[Start of Stored records]

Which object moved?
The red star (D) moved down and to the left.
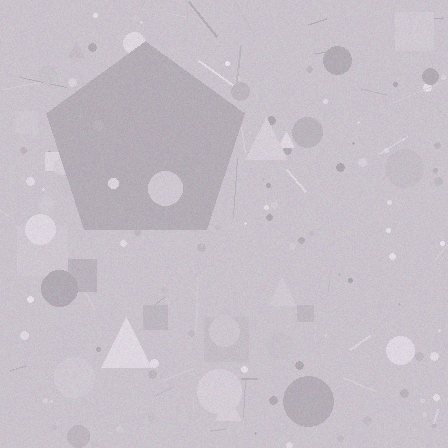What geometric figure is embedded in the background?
A pentagon is embedded in the background.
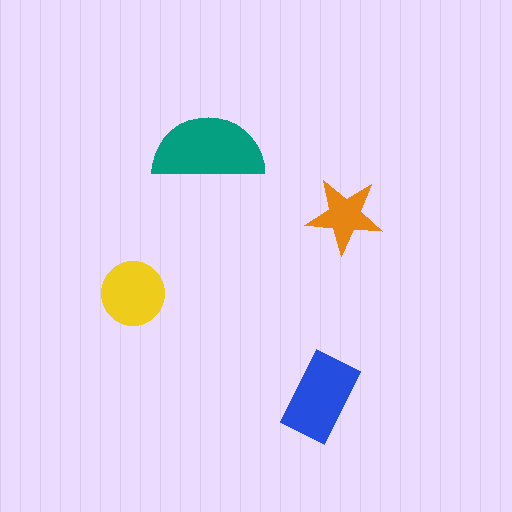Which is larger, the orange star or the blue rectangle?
The blue rectangle.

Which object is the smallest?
The orange star.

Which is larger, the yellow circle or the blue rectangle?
The blue rectangle.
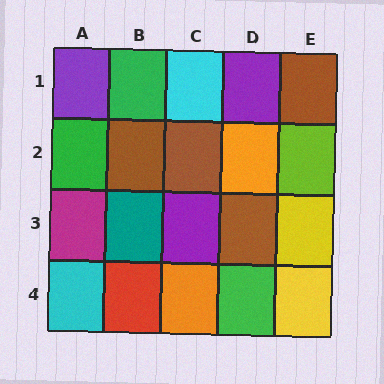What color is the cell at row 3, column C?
Purple.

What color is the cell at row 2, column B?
Brown.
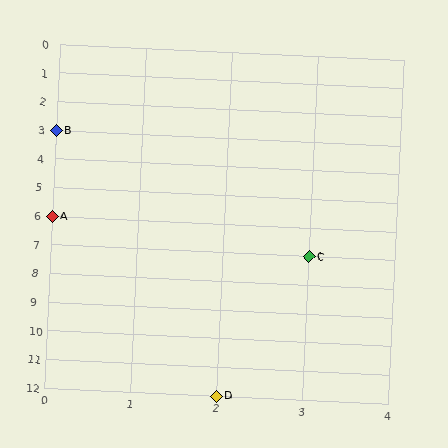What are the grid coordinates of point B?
Point B is at grid coordinates (0, 3).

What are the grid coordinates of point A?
Point A is at grid coordinates (0, 6).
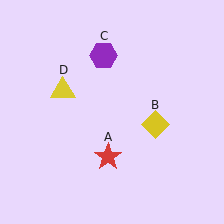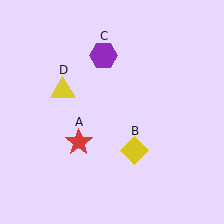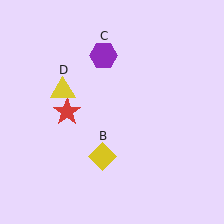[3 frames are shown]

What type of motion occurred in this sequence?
The red star (object A), yellow diamond (object B) rotated clockwise around the center of the scene.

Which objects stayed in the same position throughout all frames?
Purple hexagon (object C) and yellow triangle (object D) remained stationary.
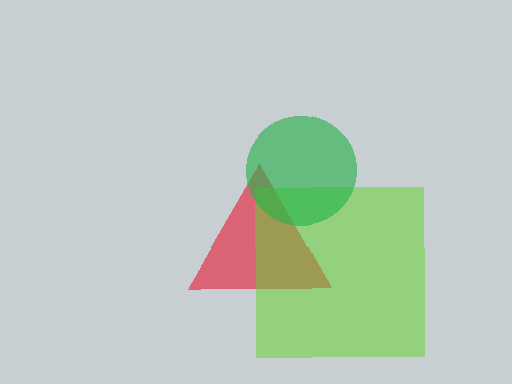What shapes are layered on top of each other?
The layered shapes are: a red triangle, a lime square, a green circle.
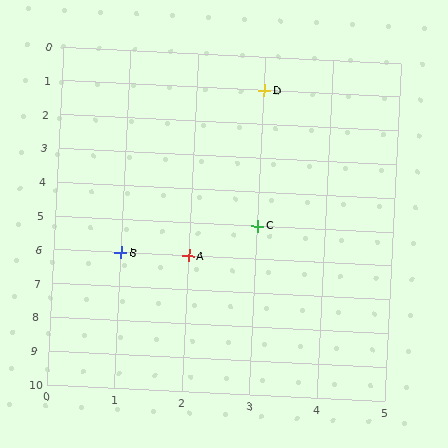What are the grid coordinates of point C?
Point C is at grid coordinates (3, 5).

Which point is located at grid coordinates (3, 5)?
Point C is at (3, 5).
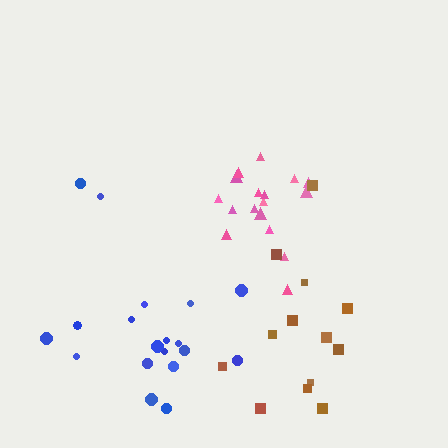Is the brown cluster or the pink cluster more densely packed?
Pink.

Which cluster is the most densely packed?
Pink.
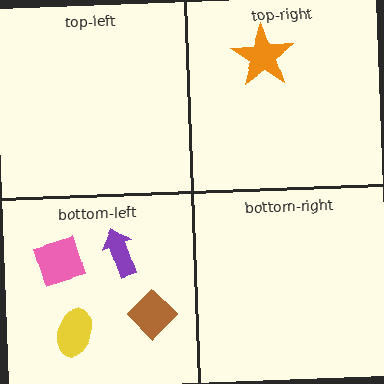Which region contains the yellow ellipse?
The bottom-left region.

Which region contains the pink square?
The bottom-left region.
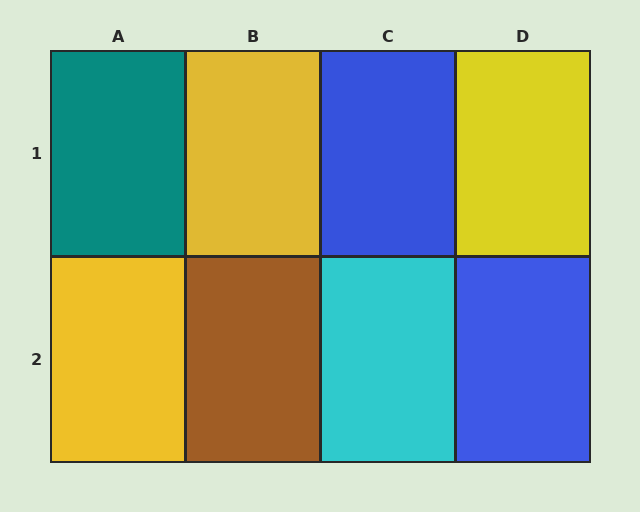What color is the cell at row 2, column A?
Yellow.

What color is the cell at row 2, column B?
Brown.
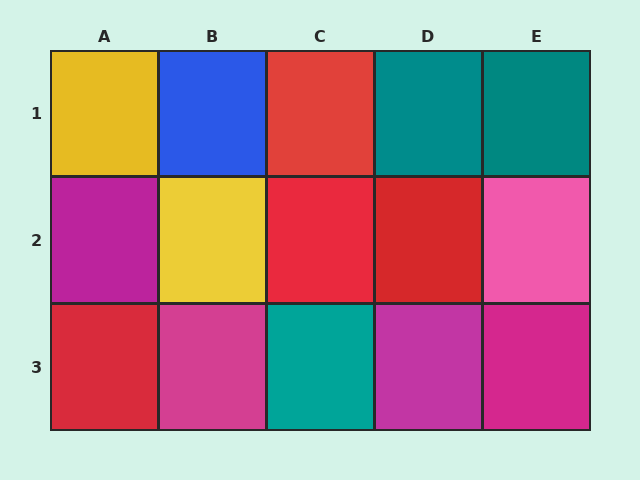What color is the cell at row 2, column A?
Magenta.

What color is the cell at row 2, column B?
Yellow.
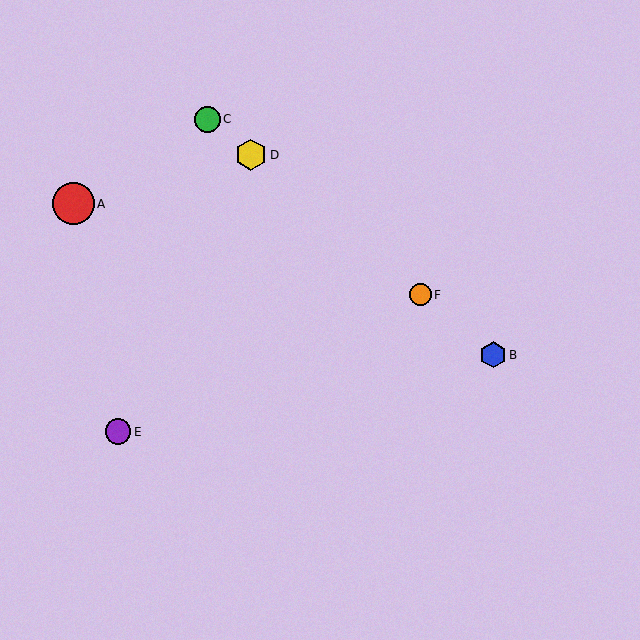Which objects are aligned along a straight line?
Objects B, C, D, F are aligned along a straight line.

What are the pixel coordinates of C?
Object C is at (208, 119).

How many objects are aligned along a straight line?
4 objects (B, C, D, F) are aligned along a straight line.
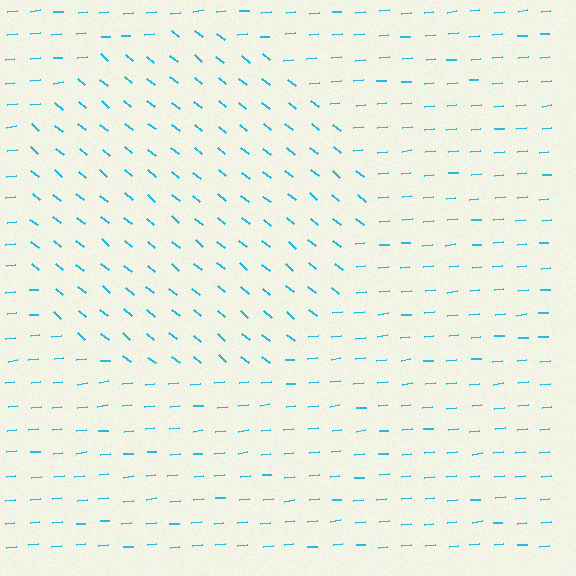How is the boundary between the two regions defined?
The boundary is defined purely by a change in line orientation (approximately 45 degrees difference). All lines are the same color and thickness.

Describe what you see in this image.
The image is filled with small cyan line segments. A circle region in the image has lines oriented differently from the surrounding lines, creating a visible texture boundary.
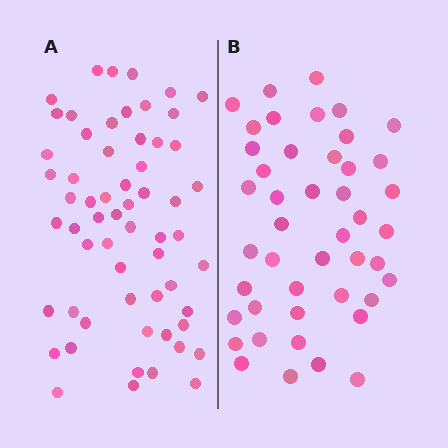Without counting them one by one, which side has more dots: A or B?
Region A (the left region) has more dots.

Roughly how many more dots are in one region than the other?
Region A has approximately 15 more dots than region B.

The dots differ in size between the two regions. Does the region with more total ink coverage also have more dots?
No. Region B has more total ink coverage because its dots are larger, but region A actually contains more individual dots. Total area can be misleading — the number of items is what matters here.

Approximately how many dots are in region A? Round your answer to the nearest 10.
About 60 dots.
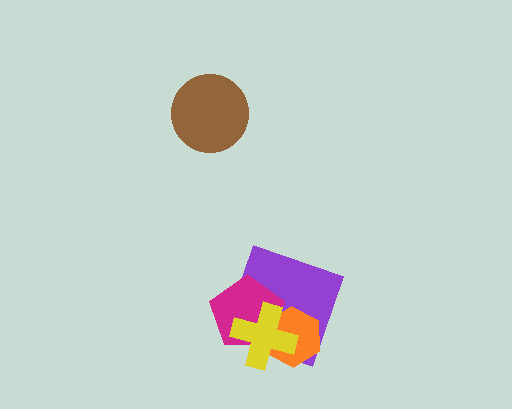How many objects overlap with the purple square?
3 objects overlap with the purple square.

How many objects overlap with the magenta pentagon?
3 objects overlap with the magenta pentagon.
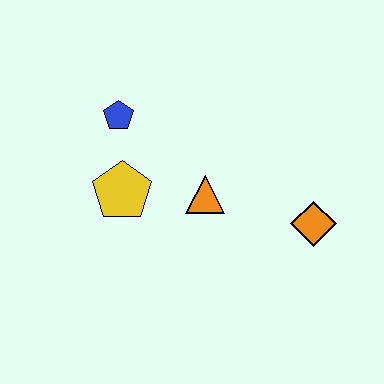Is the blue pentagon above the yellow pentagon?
Yes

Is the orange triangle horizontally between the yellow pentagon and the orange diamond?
Yes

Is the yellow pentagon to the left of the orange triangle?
Yes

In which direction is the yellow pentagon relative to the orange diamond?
The yellow pentagon is to the left of the orange diamond.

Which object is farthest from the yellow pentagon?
The orange diamond is farthest from the yellow pentagon.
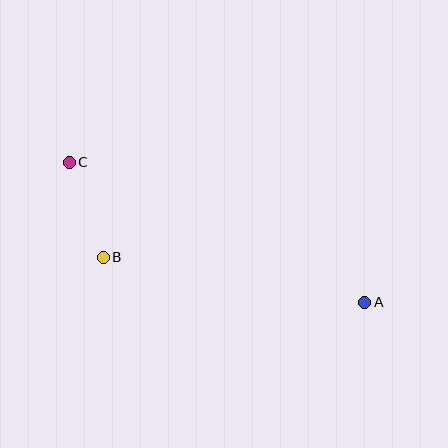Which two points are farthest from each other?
Points A and C are farthest from each other.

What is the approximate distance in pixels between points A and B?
The distance between A and B is approximately 265 pixels.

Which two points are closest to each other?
Points B and C are closest to each other.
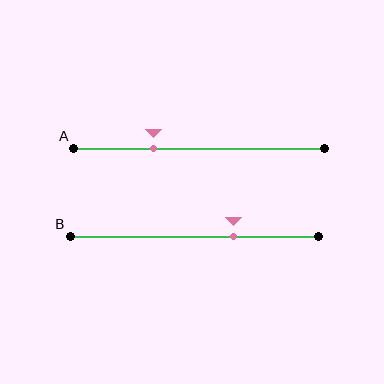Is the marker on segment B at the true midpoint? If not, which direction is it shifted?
No, the marker on segment B is shifted to the right by about 16% of the segment length.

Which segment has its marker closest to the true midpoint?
Segment B has its marker closest to the true midpoint.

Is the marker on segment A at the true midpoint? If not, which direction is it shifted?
No, the marker on segment A is shifted to the left by about 18% of the segment length.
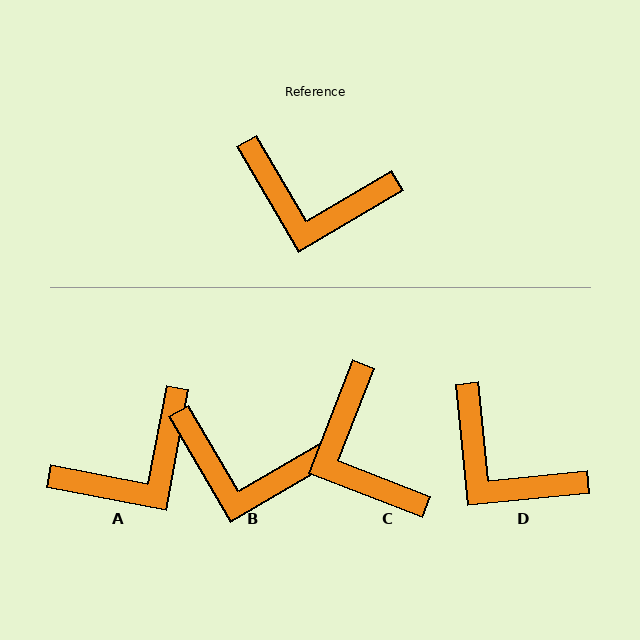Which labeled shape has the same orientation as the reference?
B.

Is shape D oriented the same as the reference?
No, it is off by about 24 degrees.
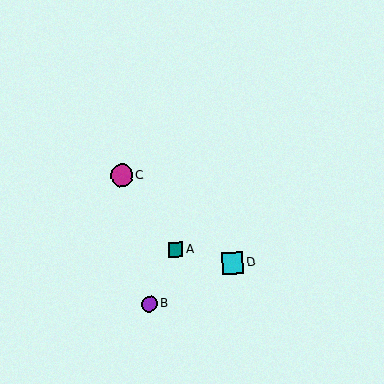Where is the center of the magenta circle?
The center of the magenta circle is at (122, 175).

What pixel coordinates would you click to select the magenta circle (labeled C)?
Click at (122, 175) to select the magenta circle C.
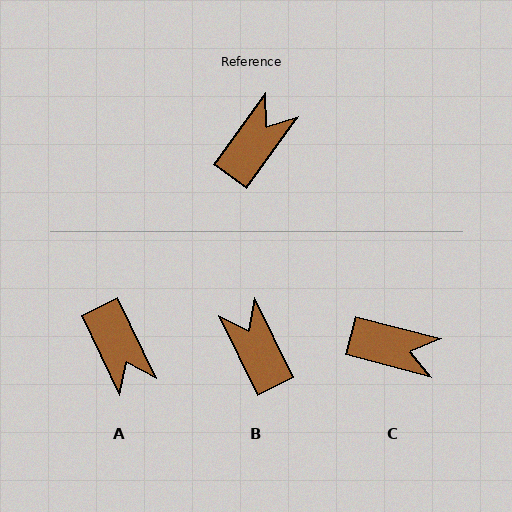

[End of Stored records]

#### The exercise:
The records shown above are to be repeated exactly, with the pictures left out.

#### The completed task:
Which object moved?
The red star (D) moved down and to the left.
What geometric figure is embedded in the background?
A pentagon is embedded in the background.
Which is larger, the orange star or the blue rectangle?
The blue rectangle.

Which object is the smallest?
The orange star.

Which is larger, the yellow circle or the blue rectangle?
The blue rectangle.
What color is the cell at row 3, column C?
Purple.

What color is the cell at row 2, column B?
Brown.
What are the grid coordinates of point B?
Point B is at grid coordinates (0, 3).

What are the grid coordinates of point A?
Point A is at grid coordinates (0, 6).
[3 frames are shown]

What type of motion occurred in this sequence?
The red star (object A), yellow diamond (object B) rotated clockwise around the center of the scene.

Which objects stayed in the same position throughout all frames?
Purple hexagon (object C) and yellow triangle (object D) remained stationary.
What shapes are layered on top of each other?
The layered shapes are: a red triangle, a lime square, a green circle.
What are the grid coordinates of point C?
Point C is at grid coordinates (3, 5).

Which point is located at grid coordinates (3, 5)?
Point C is at (3, 5).
Is the brown cluster or the pink cluster more densely packed?
Pink.

Which cluster is the most densely packed?
Pink.
Which region contains the yellow ellipse?
The bottom-left region.

Which region contains the pink square?
The bottom-left region.
What color is the cell at row 2, column A?
Yellow.

What color is the cell at row 2, column B?
Brown.
What color is the cell at row 2, column A?
Magenta.

What color is the cell at row 2, column B?
Yellow.
Which objects are aligned along a straight line?
Objects B, C, D, F are aligned along a straight line.

What are the pixel coordinates of C?
Object C is at (208, 119).

How many objects are aligned along a straight line?
4 objects (B, C, D, F) are aligned along a straight line.
How is the boundary between the two regions defined?
The boundary is defined purely by a change in line orientation (approximately 45 degrees difference). All lines are the same color and thickness.

Describe what you see in this image.
The image is filled with small cyan line segments. A circle region in the image has lines oriented differently from the surrounding lines, creating a visible texture boundary.
Without counting them one by one, which side has more dots: A or B?
Region A (the left region) has more dots.

Roughly how many more dots are in one region than the other?
Region A has approximately 15 more dots than region B.

The dots differ in size between the two regions. Does the region with more total ink coverage also have more dots?
No. Region B has more total ink coverage because its dots are larger, but region A actually contains more individual dots. Total area can be misleading — the number of items is what matters here.

Approximately how many dots are in region A? Round your answer to the nearest 10.
About 60 dots.
How many objects overlap with the purple square?
3 objects overlap with the purple square.

How many objects overlap with the magenta pentagon?
3 objects overlap with the magenta pentagon.
Is the blue pentagon above the yellow pentagon?
Yes

Is the orange triangle horizontally between the yellow pentagon and the orange diamond?
Yes

Is the yellow pentagon to the left of the orange triangle?
Yes

In which direction is the yellow pentagon relative to the orange diamond?
The yellow pentagon is to the left of the orange diamond.

Which object is farthest from the yellow pentagon?
The orange diamond is farthest from the yellow pentagon.
Which two points are farthest from each other?
Points A and C are farthest from each other.

What is the approximate distance in pixels between points A and B?
The distance between A and B is approximately 265 pixels.

Which two points are closest to each other?
Points B and C are closest to each other.
Is the marker on segment B at the true midpoint? If not, which direction is it shifted?
No, the marker on segment B is shifted to the right by about 16% of the segment length.

Which segment has its marker closest to the true midpoint?
Segment B has its marker closest to the true midpoint.

Is the marker on segment A at the true midpoint? If not, which direction is it shifted?
No, the marker on segment A is shifted to the left by about 18% of the segment length.
Which labeled shape has the same orientation as the reference?
B.

Is shape D oriented the same as the reference?
No, it is off by about 24 degrees.
Where is the center of the magenta circle?
The center of the magenta circle is at (122, 175).

What pixel coordinates would you click to select the magenta circle (labeled C)?
Click at (122, 175) to select the magenta circle C.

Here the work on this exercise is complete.